STATED PROBLEM:
Using the listing below, give again exactly the lines from the line with "How many red shapes" to the line with "Is the coverage", inclusive, without the pictures.

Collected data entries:

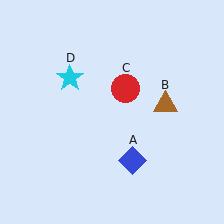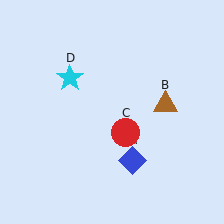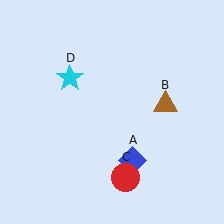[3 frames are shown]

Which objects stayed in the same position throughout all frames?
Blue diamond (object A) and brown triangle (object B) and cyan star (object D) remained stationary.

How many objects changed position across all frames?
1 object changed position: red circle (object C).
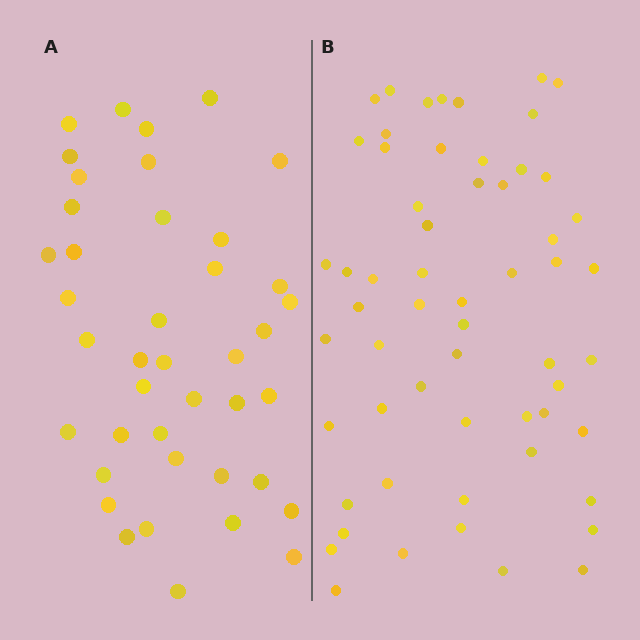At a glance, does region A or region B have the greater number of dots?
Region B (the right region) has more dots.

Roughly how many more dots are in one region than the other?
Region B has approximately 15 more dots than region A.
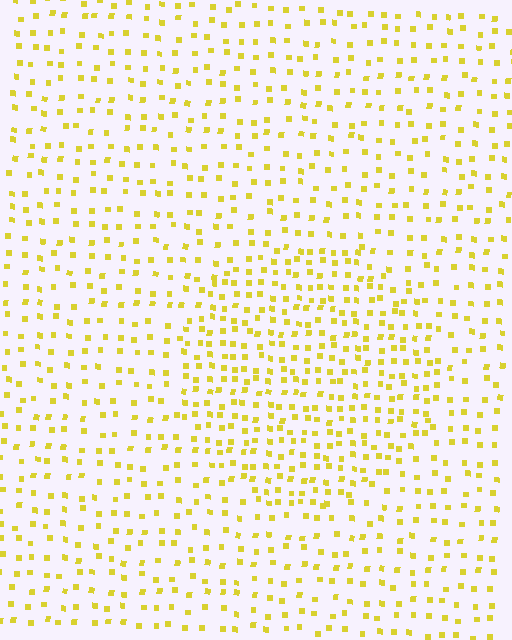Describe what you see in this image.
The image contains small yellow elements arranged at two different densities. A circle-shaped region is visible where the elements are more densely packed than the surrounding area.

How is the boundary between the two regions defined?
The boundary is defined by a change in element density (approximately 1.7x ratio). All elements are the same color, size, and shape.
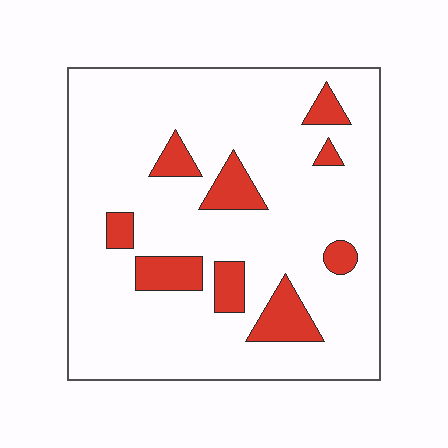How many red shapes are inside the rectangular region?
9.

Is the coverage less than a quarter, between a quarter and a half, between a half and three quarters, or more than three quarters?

* * *

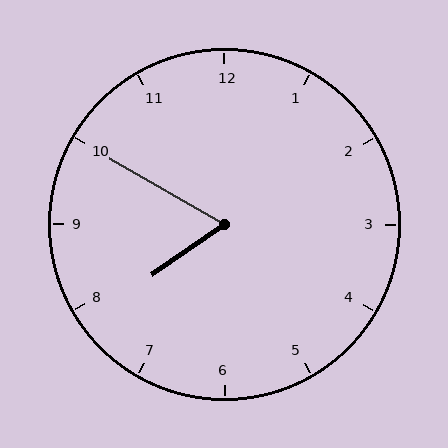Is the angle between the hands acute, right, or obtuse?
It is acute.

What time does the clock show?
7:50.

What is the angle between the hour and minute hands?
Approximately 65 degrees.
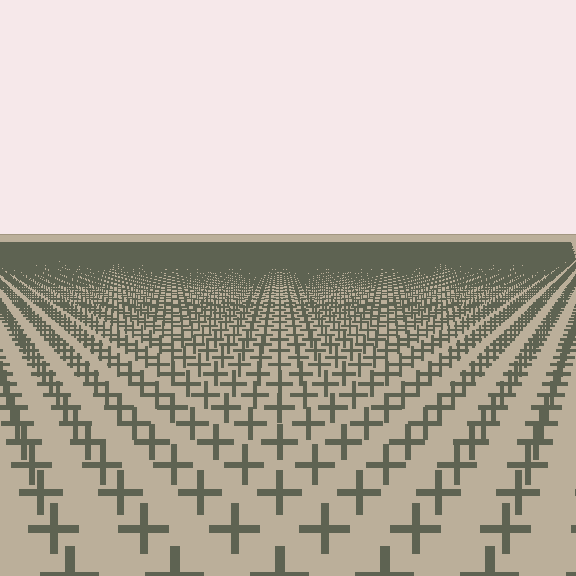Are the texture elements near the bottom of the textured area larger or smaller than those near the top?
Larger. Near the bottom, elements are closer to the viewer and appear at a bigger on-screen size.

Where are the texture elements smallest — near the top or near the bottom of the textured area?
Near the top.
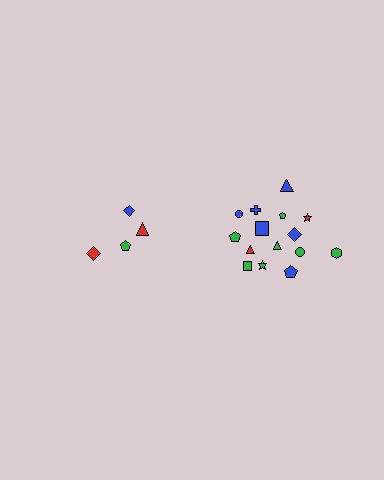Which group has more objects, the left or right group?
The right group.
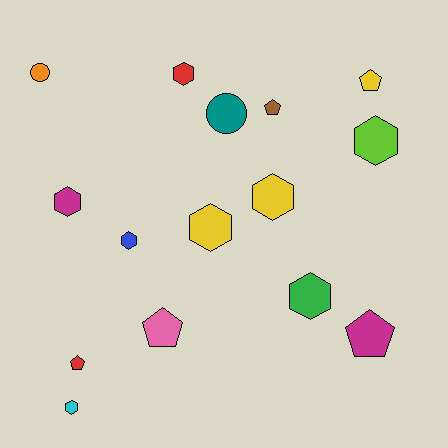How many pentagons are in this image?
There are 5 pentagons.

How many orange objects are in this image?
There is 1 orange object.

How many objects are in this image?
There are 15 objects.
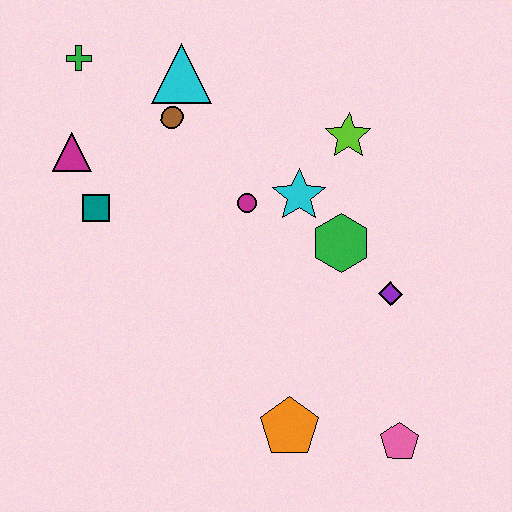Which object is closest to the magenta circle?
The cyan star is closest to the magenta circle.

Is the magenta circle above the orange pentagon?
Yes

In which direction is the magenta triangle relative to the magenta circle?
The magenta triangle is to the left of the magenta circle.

---

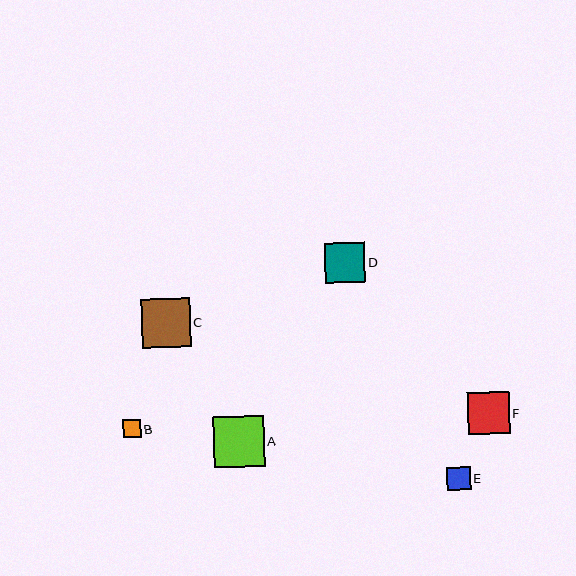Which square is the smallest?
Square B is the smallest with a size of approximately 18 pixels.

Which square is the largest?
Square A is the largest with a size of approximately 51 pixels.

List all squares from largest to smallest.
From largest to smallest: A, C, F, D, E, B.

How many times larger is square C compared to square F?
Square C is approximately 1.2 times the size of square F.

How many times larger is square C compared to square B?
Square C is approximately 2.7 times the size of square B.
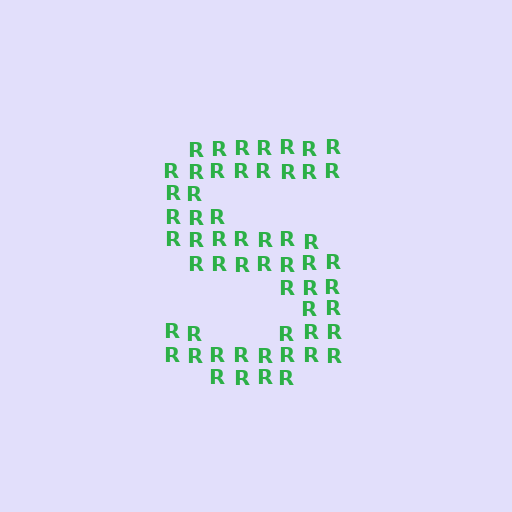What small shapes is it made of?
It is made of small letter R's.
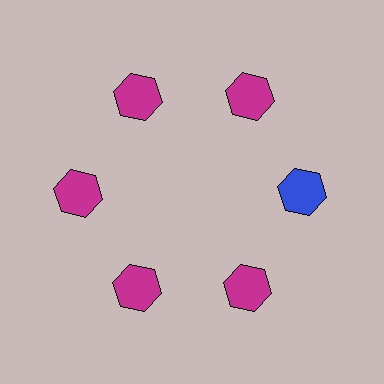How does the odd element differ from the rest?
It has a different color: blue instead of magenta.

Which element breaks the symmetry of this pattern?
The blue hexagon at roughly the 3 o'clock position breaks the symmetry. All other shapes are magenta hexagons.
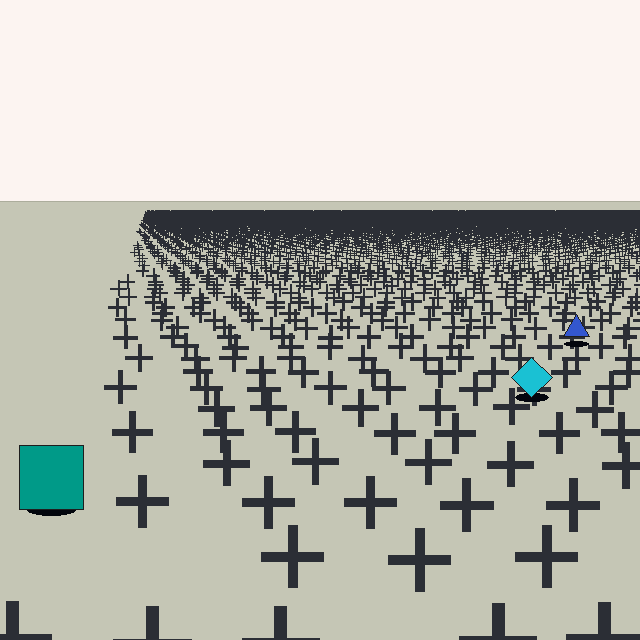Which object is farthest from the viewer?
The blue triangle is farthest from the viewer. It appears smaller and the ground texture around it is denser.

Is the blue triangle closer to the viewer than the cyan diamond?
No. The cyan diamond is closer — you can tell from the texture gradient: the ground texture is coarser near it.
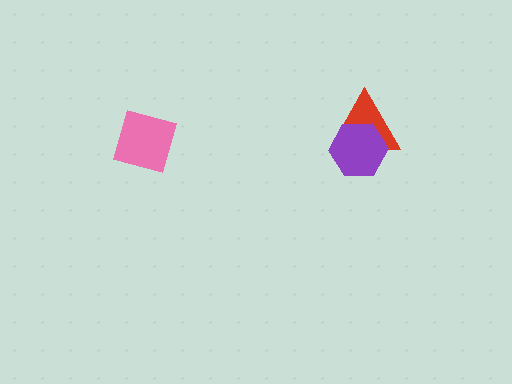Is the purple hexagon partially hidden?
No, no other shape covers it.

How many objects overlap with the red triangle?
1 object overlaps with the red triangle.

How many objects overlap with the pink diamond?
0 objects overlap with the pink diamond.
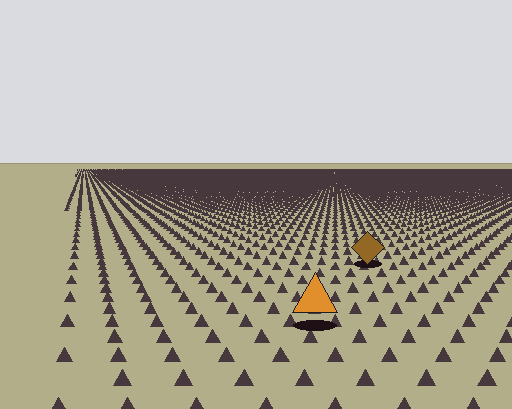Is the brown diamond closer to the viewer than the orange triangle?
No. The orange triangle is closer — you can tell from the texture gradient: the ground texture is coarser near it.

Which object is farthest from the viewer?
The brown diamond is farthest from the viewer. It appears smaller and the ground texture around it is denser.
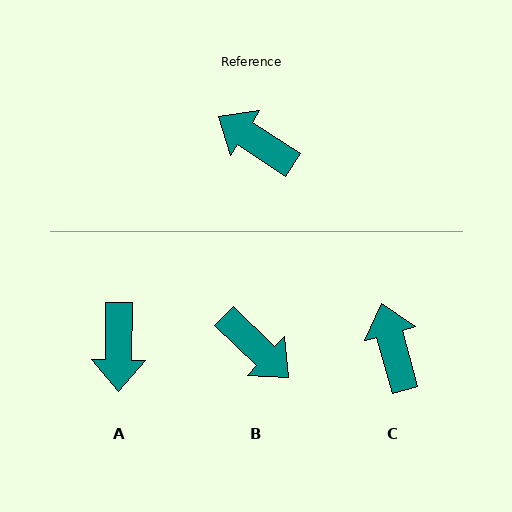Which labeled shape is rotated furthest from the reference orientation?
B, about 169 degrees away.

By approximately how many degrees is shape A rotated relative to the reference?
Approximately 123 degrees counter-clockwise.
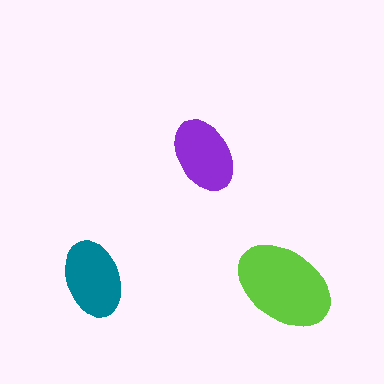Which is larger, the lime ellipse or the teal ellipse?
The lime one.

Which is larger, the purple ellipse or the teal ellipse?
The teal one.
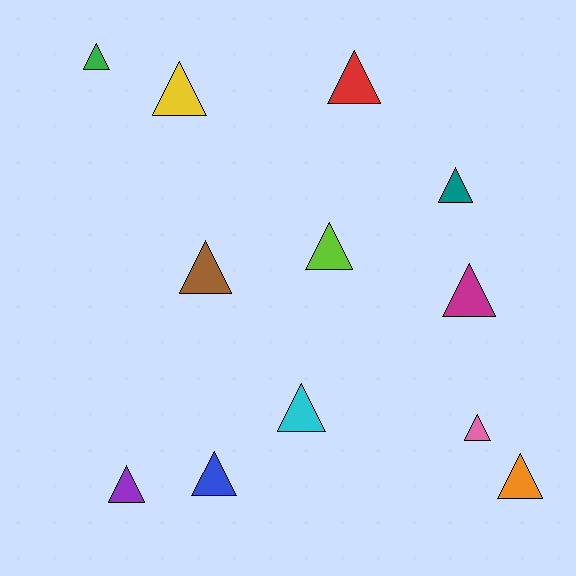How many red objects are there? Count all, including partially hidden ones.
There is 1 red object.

COMPLETE OUTPUT:
How many red shapes are inside the rectangular region?
9.

Is the coverage less than a quarter, between a quarter and a half, between a half and three quarters, or more than three quarters?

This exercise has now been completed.